MATERIAL SHOWN:
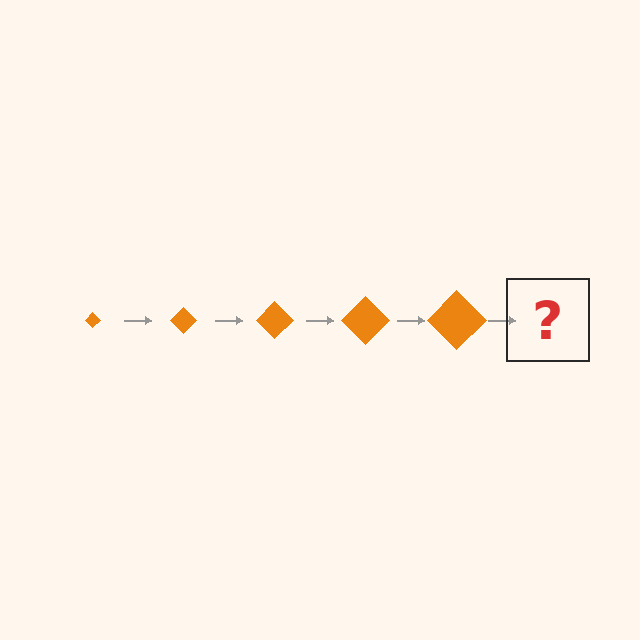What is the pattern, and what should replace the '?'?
The pattern is that the diamond gets progressively larger each step. The '?' should be an orange diamond, larger than the previous one.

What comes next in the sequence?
The next element should be an orange diamond, larger than the previous one.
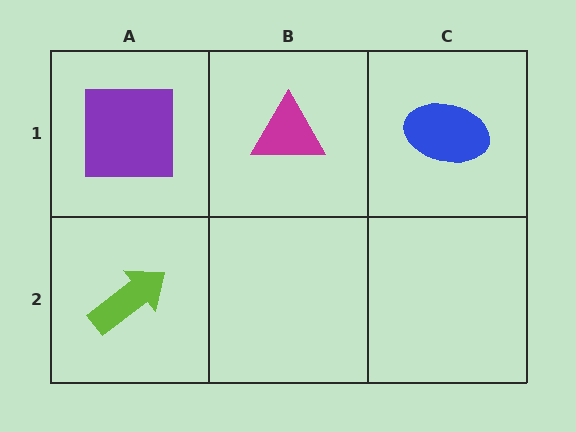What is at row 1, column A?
A purple square.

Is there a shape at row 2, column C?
No, that cell is empty.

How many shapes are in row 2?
1 shape.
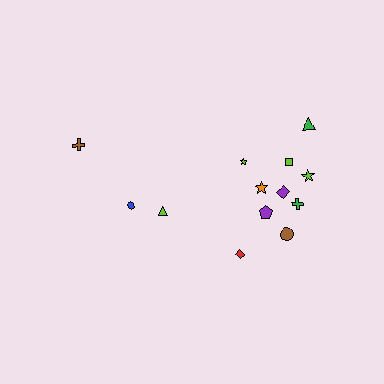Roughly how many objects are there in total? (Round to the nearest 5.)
Roughly 15 objects in total.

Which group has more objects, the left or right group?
The right group.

WORK TO COMPLETE: Generate a word-for-word copy of the preceding records, excluding all pictures.

FINISHED TASK:
What is the pattern, and what should replace the '?'?
The pattern is that the diamond gets progressively larger each step. The '?' should be an orange diamond, larger than the previous one.

What comes next in the sequence?
The next element should be an orange diamond, larger than the previous one.
What is at row 1, column A?
A purple square.

Is there a shape at row 2, column C?
No, that cell is empty.

How many shapes are in row 2?
1 shape.
Roughly how many objects are there in total? (Round to the nearest 5.)
Roughly 15 objects in total.

Which group has more objects, the left or right group?
The right group.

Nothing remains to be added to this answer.